(GIVEN REQUEST) Skip the pictures and extract all of the lines exactly as written.

(GIVEN RECORDS)
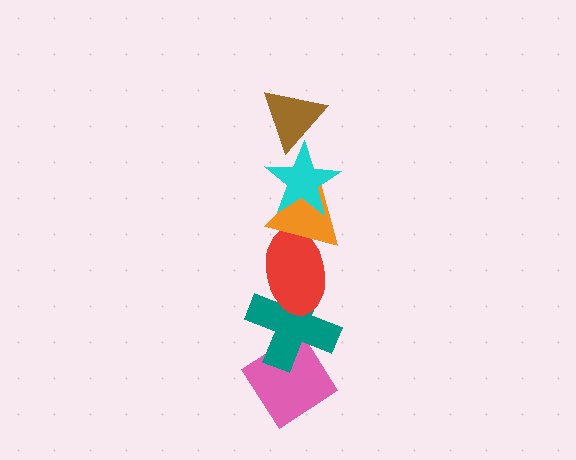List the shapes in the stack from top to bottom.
From top to bottom: the brown triangle, the cyan star, the orange triangle, the red ellipse, the teal cross, the pink diamond.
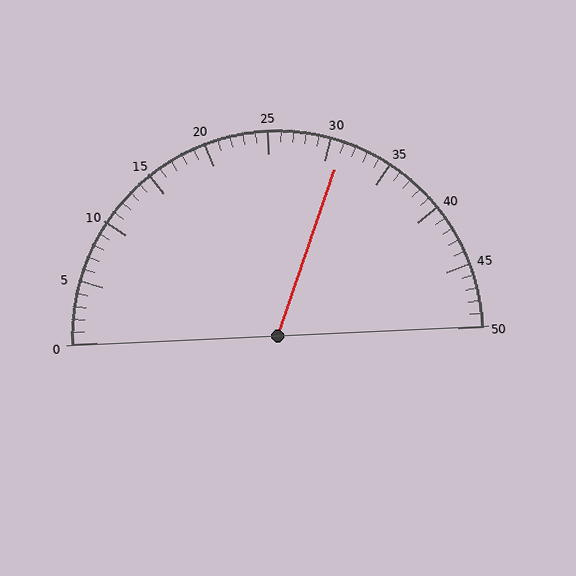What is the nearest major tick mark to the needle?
The nearest major tick mark is 30.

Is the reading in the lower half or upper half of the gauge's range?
The reading is in the upper half of the range (0 to 50).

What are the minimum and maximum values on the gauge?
The gauge ranges from 0 to 50.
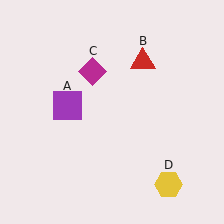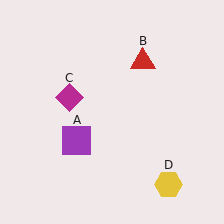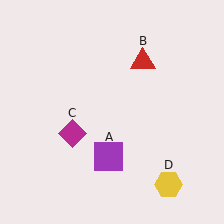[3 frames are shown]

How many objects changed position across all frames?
2 objects changed position: purple square (object A), magenta diamond (object C).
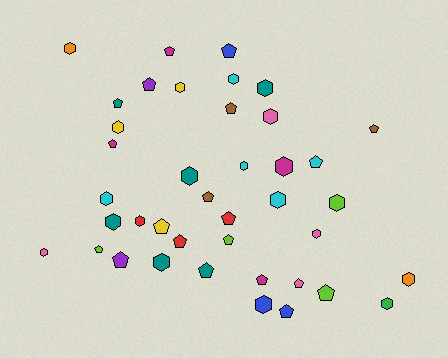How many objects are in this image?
There are 40 objects.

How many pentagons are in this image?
There are 20 pentagons.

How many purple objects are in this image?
There are 2 purple objects.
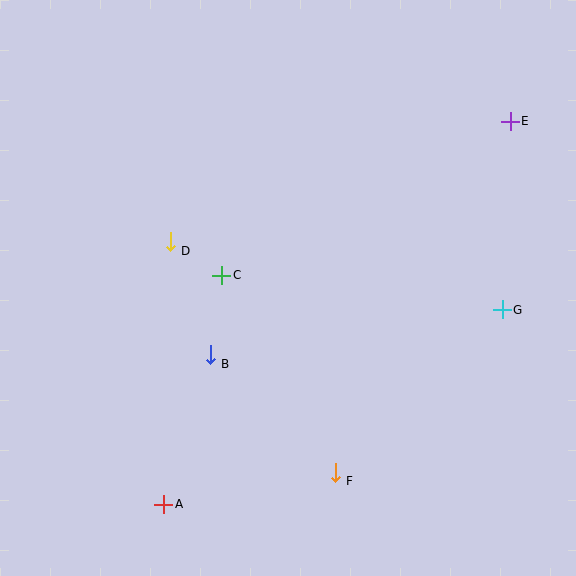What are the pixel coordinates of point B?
Point B is at (210, 364).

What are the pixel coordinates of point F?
Point F is at (335, 482).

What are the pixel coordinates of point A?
Point A is at (164, 504).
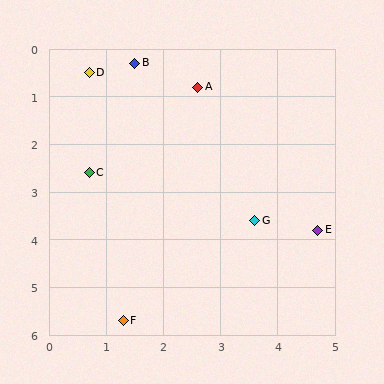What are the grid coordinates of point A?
Point A is at approximately (2.6, 0.8).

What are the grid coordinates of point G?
Point G is at approximately (3.6, 3.6).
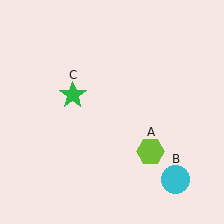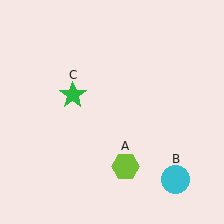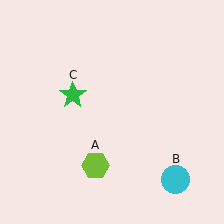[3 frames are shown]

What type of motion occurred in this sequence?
The lime hexagon (object A) rotated clockwise around the center of the scene.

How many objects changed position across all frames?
1 object changed position: lime hexagon (object A).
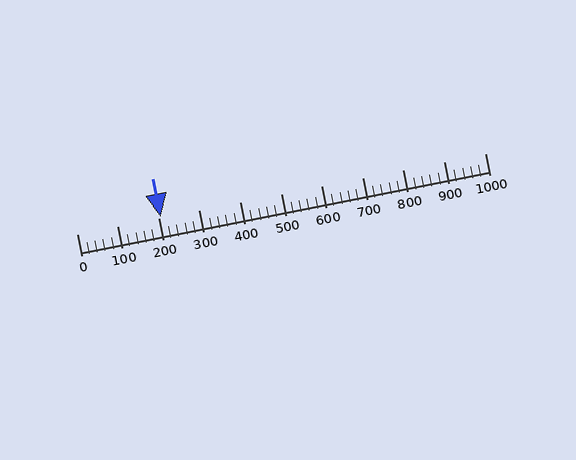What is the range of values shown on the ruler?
The ruler shows values from 0 to 1000.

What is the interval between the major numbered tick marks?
The major tick marks are spaced 100 units apart.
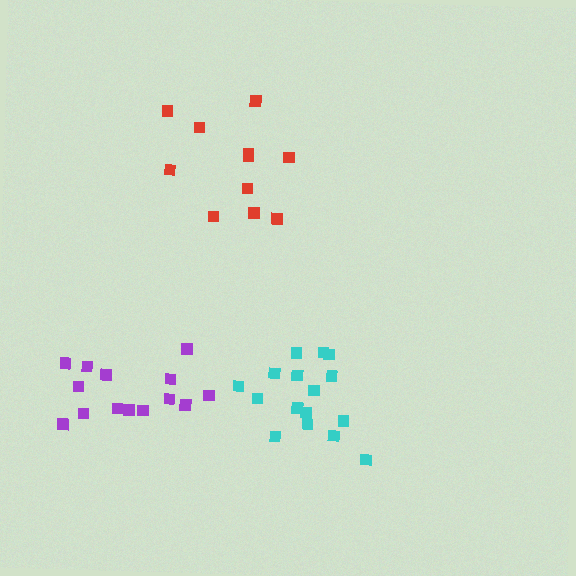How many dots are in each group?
Group 1: 16 dots, Group 2: 11 dots, Group 3: 14 dots (41 total).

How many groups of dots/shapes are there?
There are 3 groups.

(PROBLEM SOLUTION)
List the shapes in the stack from top to bottom.
From top to bottom: the brown triangle, the cyan star, the orange triangle, the red ellipse, the teal cross, the pink diamond.
What is the nearest major tick mark to the needle?
The nearest major tick mark is 30.

Is the reading in the lower half or upper half of the gauge's range?
The reading is in the upper half of the range (0 to 50).

What are the minimum and maximum values on the gauge?
The gauge ranges from 0 to 50.
[3 frames are shown]

How many objects changed position across all frames?
2 objects changed position: purple square (object A), magenta diamond (object C).
How many objects are in this image?
There are 40 objects.

How many pentagons are in this image?
There are 20 pentagons.

How many purple objects are in this image?
There are 2 purple objects.
What are the pixel coordinates of point B?
Point B is at (210, 364).

What are the pixel coordinates of point F?
Point F is at (335, 482).

What are the pixel coordinates of point A?
Point A is at (164, 504).
What are the grid coordinates of point A?
Point A is at approximately (2.6, 0.8).

What are the grid coordinates of point G?
Point G is at approximately (3.6, 3.6).
[3 frames are shown]

What type of motion occurred in this sequence?
The lime hexagon (object A) rotated clockwise around the center of the scene.

How many objects changed position across all frames?
1 object changed position: lime hexagon (object A).
What is the range of values shown on the ruler?
The ruler shows values from 0 to 1000.

What is the interval between the major numbered tick marks?
The major tick marks are spaced 100 units apart.
How many dots are in each group?
Group 1: 16 dots, Group 2: 11 dots, Group 3: 14 dots (41 total).

How many groups of dots/shapes are there?
There are 3 groups.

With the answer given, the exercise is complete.